* Goal: Produce an exact copy of the lines below that run from the line containing "Which shape has the larger area?" to the line containing "Approximately how many", inclusive; any picture is omitted.

* Extracted data:
----

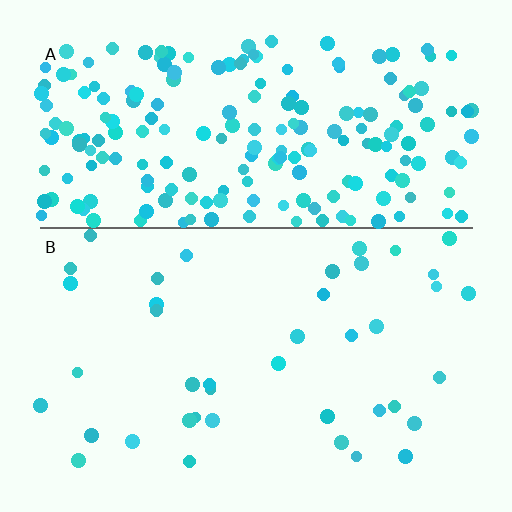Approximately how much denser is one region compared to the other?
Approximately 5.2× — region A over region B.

----

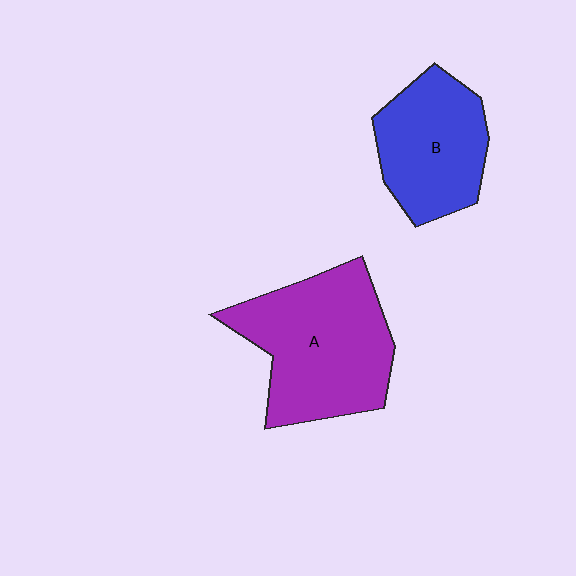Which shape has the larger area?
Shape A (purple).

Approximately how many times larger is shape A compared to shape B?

----

* Solution to the problem:
Which shape has the larger area?
Shape A (purple).

Approximately how many times larger is shape A compared to shape B?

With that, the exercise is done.